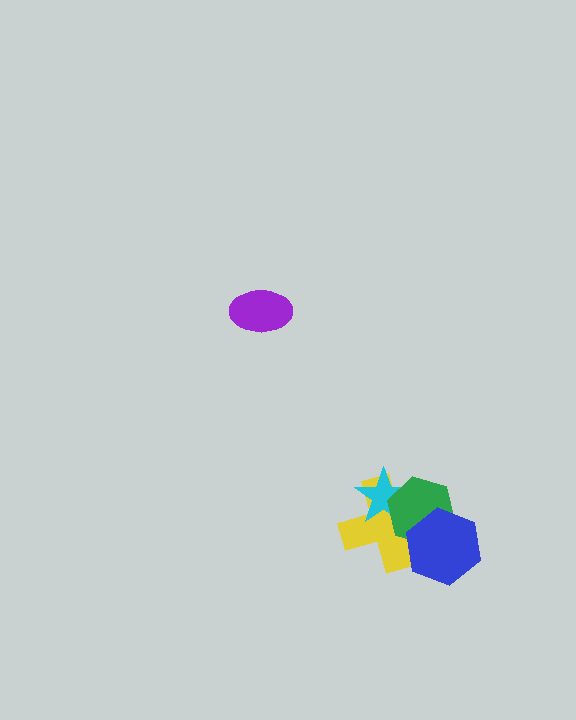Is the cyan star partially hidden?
Yes, it is partially covered by another shape.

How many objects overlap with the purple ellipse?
0 objects overlap with the purple ellipse.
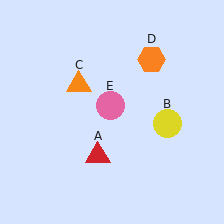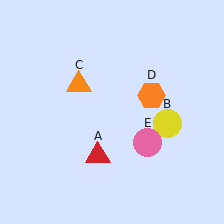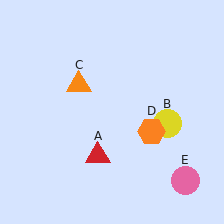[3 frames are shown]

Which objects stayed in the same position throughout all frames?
Red triangle (object A) and yellow circle (object B) and orange triangle (object C) remained stationary.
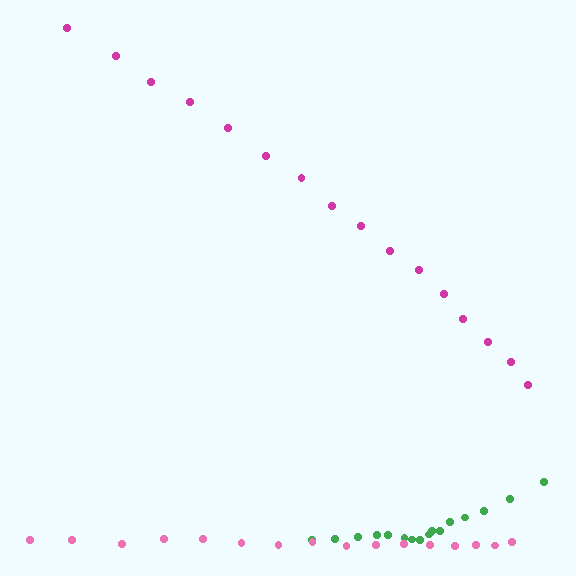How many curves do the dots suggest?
There are 3 distinct paths.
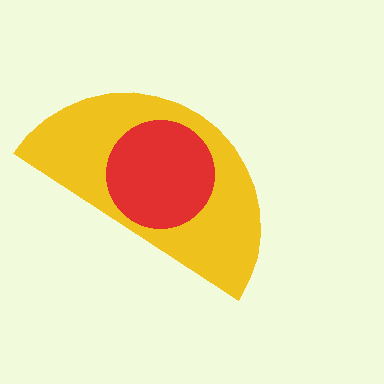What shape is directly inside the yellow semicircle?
The red circle.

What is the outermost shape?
The yellow semicircle.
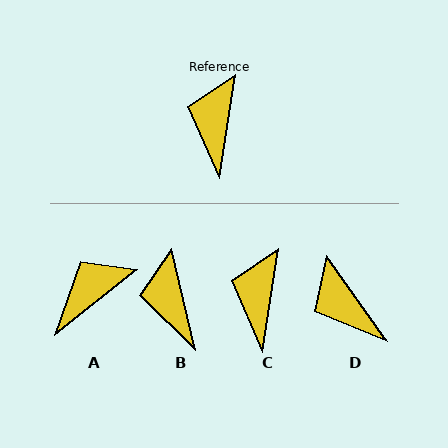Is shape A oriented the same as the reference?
No, it is off by about 43 degrees.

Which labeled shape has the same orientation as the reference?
C.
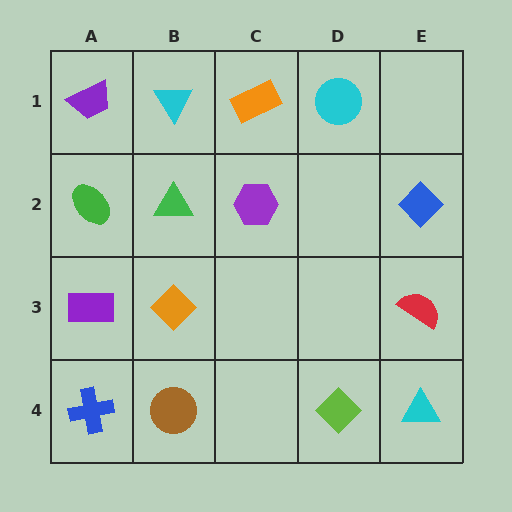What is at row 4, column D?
A lime diamond.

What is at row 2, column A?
A green ellipse.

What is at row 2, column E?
A blue diamond.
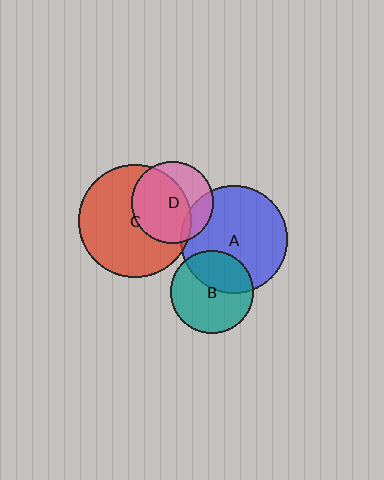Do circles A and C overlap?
Yes.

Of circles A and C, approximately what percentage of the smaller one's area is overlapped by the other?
Approximately 5%.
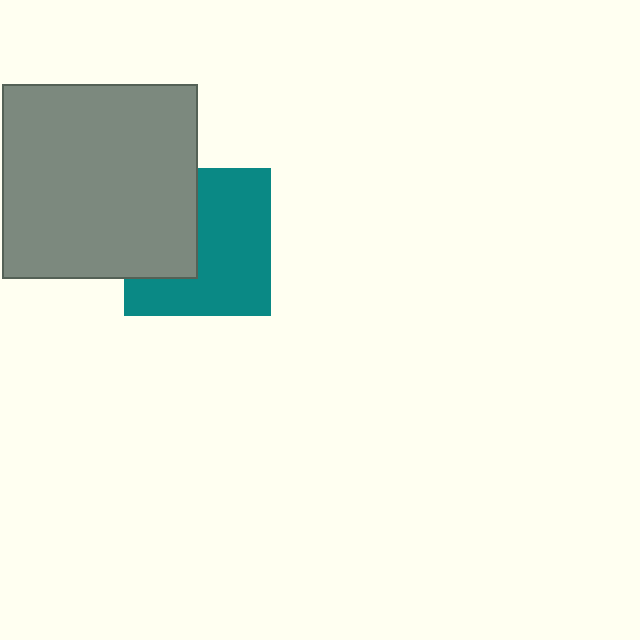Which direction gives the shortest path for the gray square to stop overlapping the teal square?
Moving left gives the shortest separation.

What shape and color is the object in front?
The object in front is a gray square.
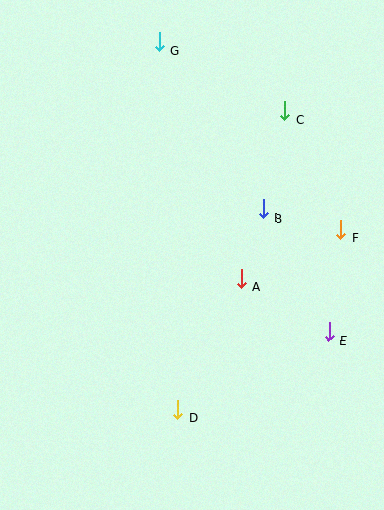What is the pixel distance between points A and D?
The distance between A and D is 145 pixels.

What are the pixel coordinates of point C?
Point C is at (284, 119).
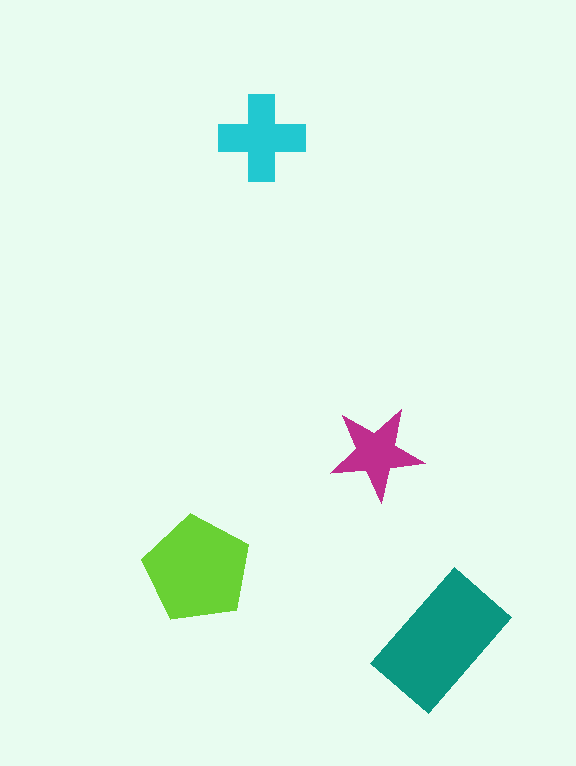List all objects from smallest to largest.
The magenta star, the cyan cross, the lime pentagon, the teal rectangle.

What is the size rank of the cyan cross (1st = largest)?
3rd.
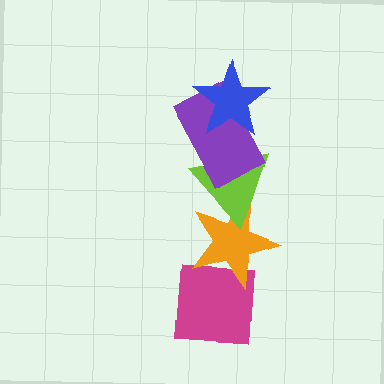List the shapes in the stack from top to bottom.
From top to bottom: the blue star, the purple rectangle, the lime triangle, the orange star, the magenta square.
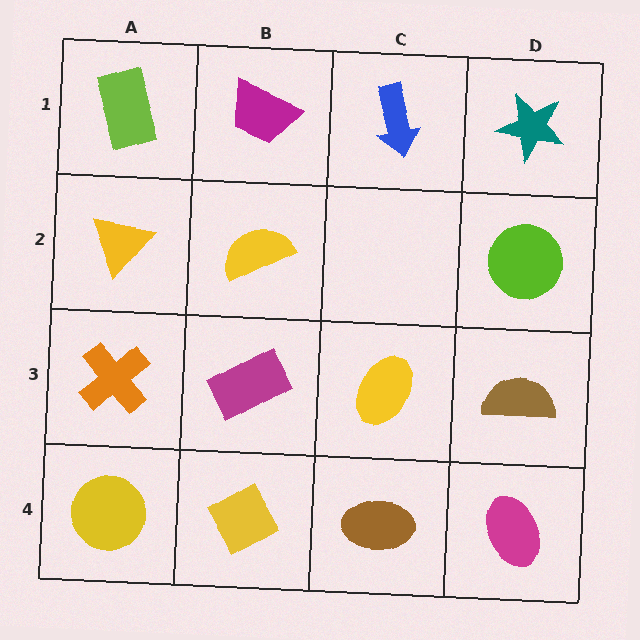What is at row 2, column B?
A yellow semicircle.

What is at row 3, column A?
An orange cross.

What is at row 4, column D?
A magenta ellipse.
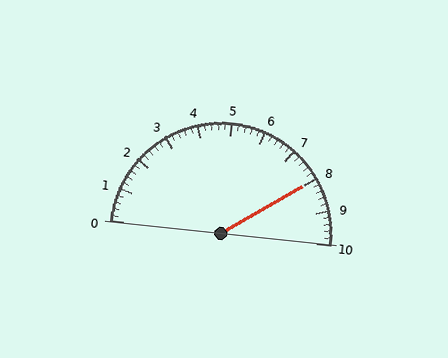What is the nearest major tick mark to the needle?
The nearest major tick mark is 8.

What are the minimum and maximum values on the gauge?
The gauge ranges from 0 to 10.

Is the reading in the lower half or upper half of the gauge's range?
The reading is in the upper half of the range (0 to 10).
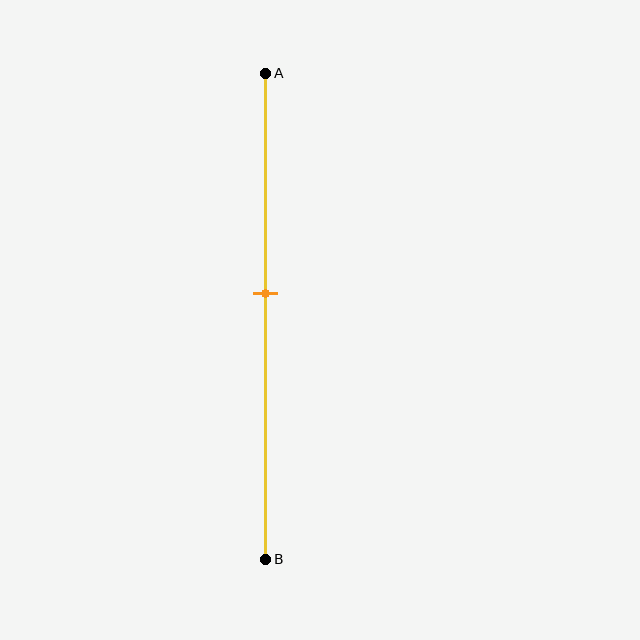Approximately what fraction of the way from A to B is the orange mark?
The orange mark is approximately 45% of the way from A to B.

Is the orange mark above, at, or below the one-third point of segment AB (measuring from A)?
The orange mark is below the one-third point of segment AB.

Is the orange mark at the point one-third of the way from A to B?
No, the mark is at about 45% from A, not at the 33% one-third point.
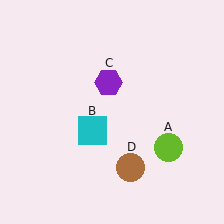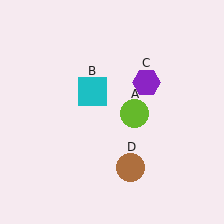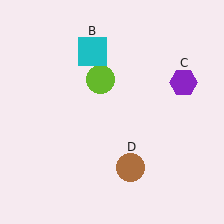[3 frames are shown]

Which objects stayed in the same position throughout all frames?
Brown circle (object D) remained stationary.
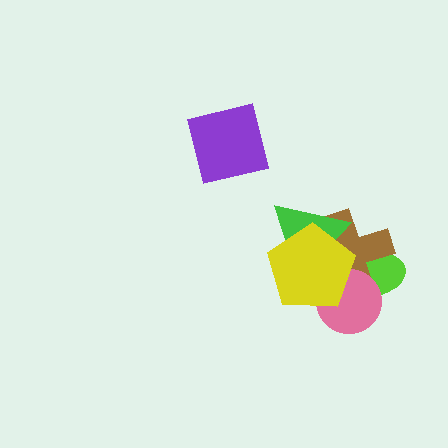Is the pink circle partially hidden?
Yes, it is partially covered by another shape.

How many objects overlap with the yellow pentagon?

● **The request**: Transcribe the material exactly, keeping every word and none of the pictures.

● **Result of the task**:
Is the cyan star partially hidden?
Yes, it is partially covered by another shape.

How many objects overlap with the purple ellipse?
0 objects overlap with the purple ellipse.
[3 frames are shown]

Which objects stayed in the same position throughout all frames?
Red triangle (object A) and yellow circle (object B) and orange triangle (object C) remained stationary.
How many curves do the dots suggest?
There are 3 distinct paths.
What shape is directly inside the yellow semicircle?
The red circle.

What is the outermost shape?
The yellow semicircle.
Is shape A oriented the same as the reference?
No, it is off by about 43 degrees.

Which labeled shape has the same orientation as the reference?
C.
What is at row 4, column D?
A lime diamond.

What is at row 2, column A?
A green ellipse.

What is at row 2, column E?
A blue diamond.
Do circles A and C overlap?
Yes.

Of circles A and C, approximately what percentage of the smaller one's area is overlapped by the other?
Approximately 5%.
Which direction gives the shortest path for the gray square to stop overlapping the teal square?
Moving left gives the shortest separation.

What shape and color is the object in front?
The object in front is a gray square.
What is the pixel distance between points A and D?
The distance between A and D is 145 pixels.

What are the pixel coordinates of point C?
Point C is at (284, 119).
List all objects from smallest to largest.
The magenta star, the cyan cross, the lime pentagon, the teal rectangle.

What is the size rank of the cyan cross (1st = largest)?
3rd.
List the shapes in the stack from top to bottom.
From top to bottom: the blue star, the purple rectangle, the lime triangle, the orange star, the magenta square.
What is at row 2, column B?
A yellow semicircle.

What is at row 3, column A?
An orange cross.

What is at row 4, column D?
A magenta ellipse.
What is the nearest major tick mark to the needle?
The nearest major tick mark is 8.

What are the minimum and maximum values on the gauge?
The gauge ranges from 0 to 10.

Is the reading in the lower half or upper half of the gauge's range?
The reading is in the upper half of the range (0 to 10).
Approximately what fraction of the way from A to B is the orange mark?
The orange mark is approximately 45% of the way from A to B.

Is the orange mark above, at, or below the one-third point of segment AB (measuring from A)?
The orange mark is below the one-third point of segment AB.

Is the orange mark at the point one-third of the way from A to B?
No, the mark is at about 45% from A, not at the 33% one-third point.
[3 frames are shown]

Which objects stayed in the same position throughout all frames?
Brown circle (object D) remained stationary.
Is the pink circle partially hidden?
Yes, it is partially covered by another shape.

How many objects overlap with the yellow pentagon?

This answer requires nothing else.